◆ What you should do
Transcribe the listing that follows in full, omitting pictures.

◆ Entries
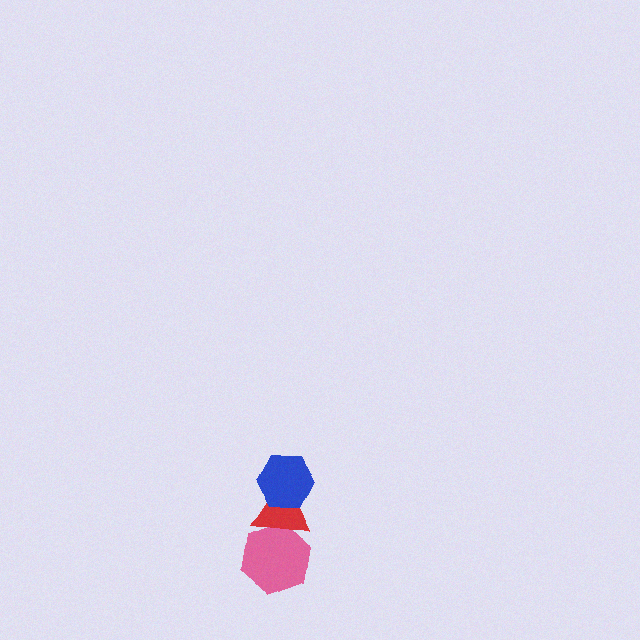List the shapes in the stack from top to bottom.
From top to bottom: the blue hexagon, the red triangle, the pink hexagon.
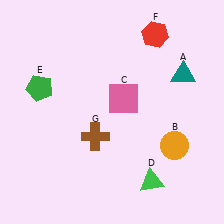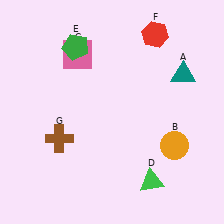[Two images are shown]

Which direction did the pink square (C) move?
The pink square (C) moved up and to the left.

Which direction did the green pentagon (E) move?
The green pentagon (E) moved up and to the right.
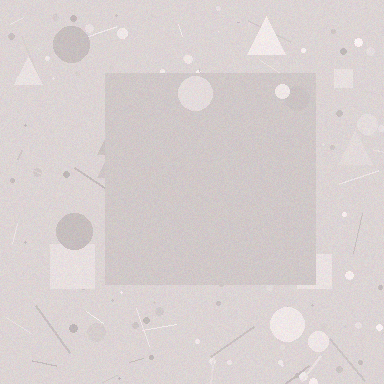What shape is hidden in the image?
A square is hidden in the image.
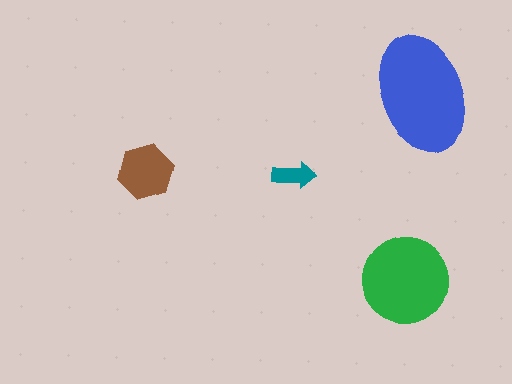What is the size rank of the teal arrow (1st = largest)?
4th.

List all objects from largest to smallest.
The blue ellipse, the green circle, the brown hexagon, the teal arrow.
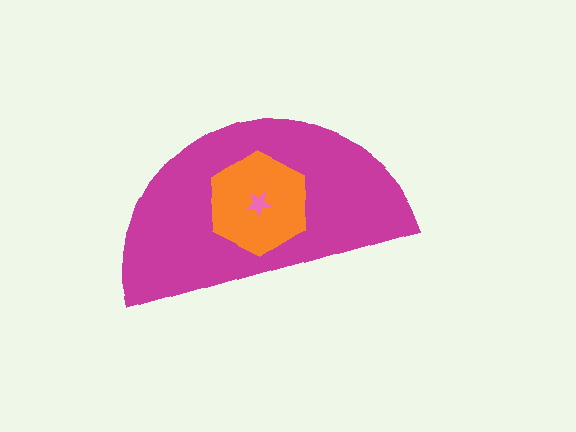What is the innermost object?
The pink star.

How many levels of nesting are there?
3.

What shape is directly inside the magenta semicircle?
The orange hexagon.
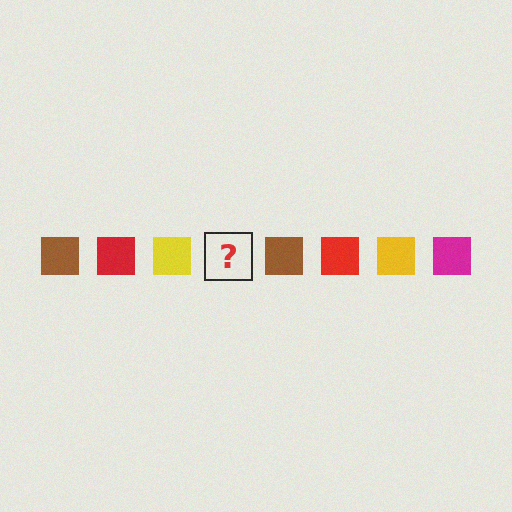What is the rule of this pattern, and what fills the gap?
The rule is that the pattern cycles through brown, red, yellow, magenta squares. The gap should be filled with a magenta square.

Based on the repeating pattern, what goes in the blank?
The blank should be a magenta square.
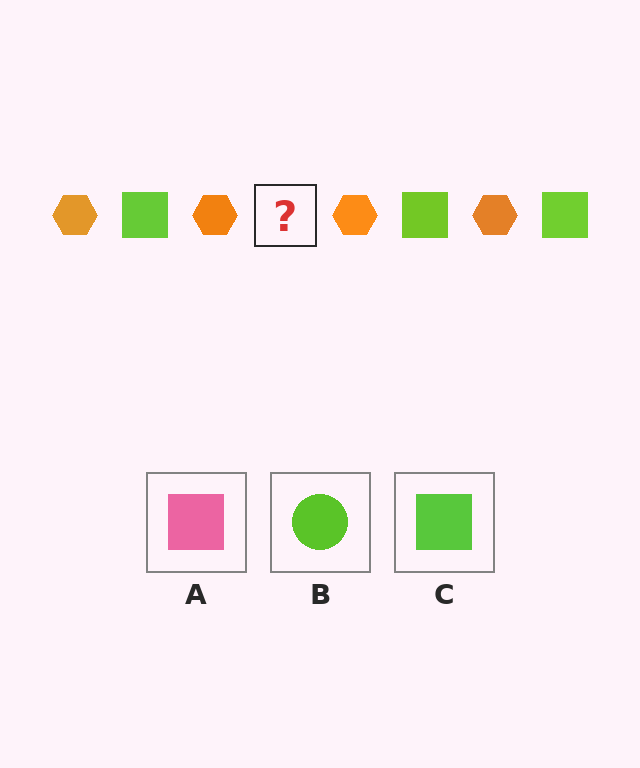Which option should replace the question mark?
Option C.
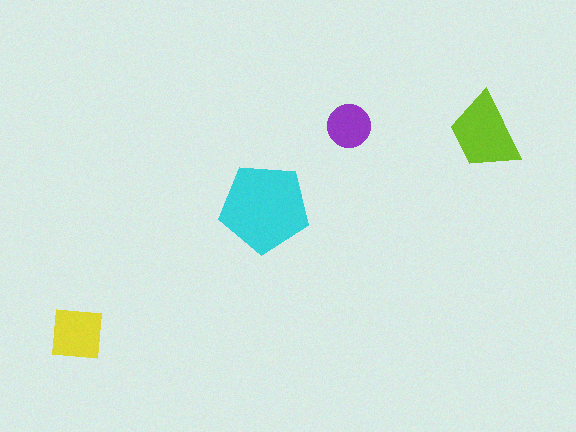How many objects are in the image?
There are 4 objects in the image.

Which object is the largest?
The cyan pentagon.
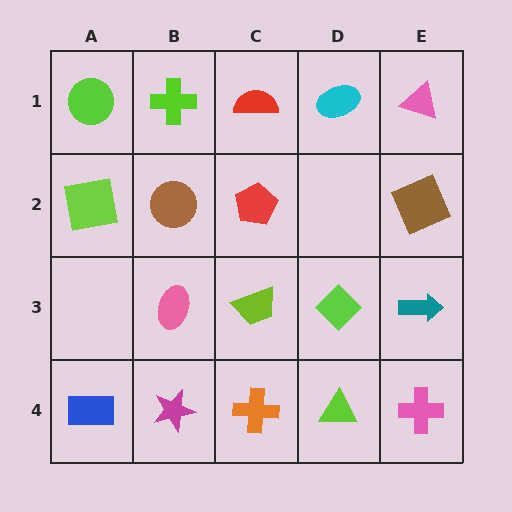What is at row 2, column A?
A lime square.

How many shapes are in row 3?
4 shapes.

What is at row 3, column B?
A pink ellipse.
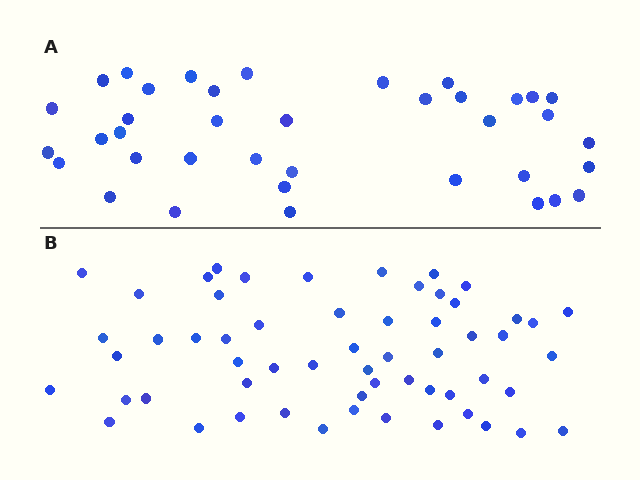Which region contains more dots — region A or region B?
Region B (the bottom region) has more dots.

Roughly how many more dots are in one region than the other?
Region B has approximately 20 more dots than region A.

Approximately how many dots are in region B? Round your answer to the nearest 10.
About 60 dots. (The exact count is 58, which rounds to 60.)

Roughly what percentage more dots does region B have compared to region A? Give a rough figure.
About 55% more.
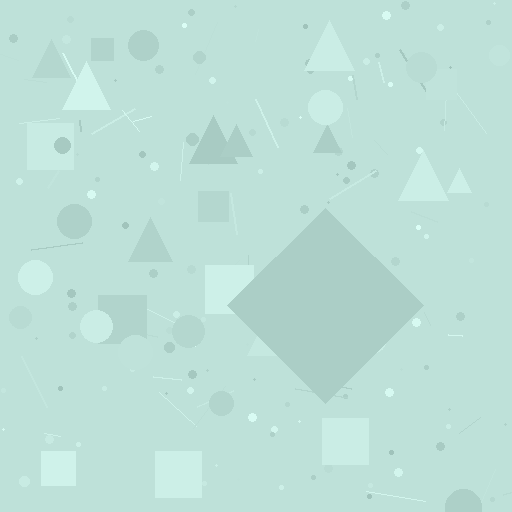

◆ Answer to the exercise
List the shapes in the stack from top to bottom.
From top to bottom: the blue hexagon, the red triangle, the pink hexagon.
[Two images are shown]

Which direction did the pink square (C) move?
The pink square (C) moved up and to the left.

Which direction did the green pentagon (E) move?
The green pentagon (E) moved up and to the right.
What shape is hidden in the image?
A square is hidden in the image.
What is the size rank of the teal arrow (1st = largest)?
4th.

List all objects from largest to smallest.
The blue ellipse, the green circle, the brown hexagon, the teal arrow.
What is the innermost object?
The pink star.

How many levels of nesting are there?
3.

What shape is directly inside the magenta semicircle?
The orange hexagon.
What is the rule of this pattern, and what fills the gap?
The rule is that the pattern cycles through brown, red, yellow, magenta squares. The gap should be filled with a magenta square.

Based on the repeating pattern, what goes in the blank?
The blank should be a magenta square.
Which option should replace the question mark?
Option C.
How many objects are in the image?
There are 4 objects in the image.

Which object is the largest?
The cyan pentagon.
What is at row 2, column A?
A lime square.

How many shapes are in row 3?
4 shapes.

What is at row 3, column B?
A pink ellipse.
Which region contains more dots — region A or region B?
Region B (the bottom region) has more dots.

Roughly how many more dots are in one region than the other?
Region B has approximately 20 more dots than region A.

Approximately how many dots are in region B? Round your answer to the nearest 10.
About 60 dots. (The exact count is 58, which rounds to 60.)

Roughly what percentage more dots does region B have compared to region A? Give a rough figure.
About 55% more.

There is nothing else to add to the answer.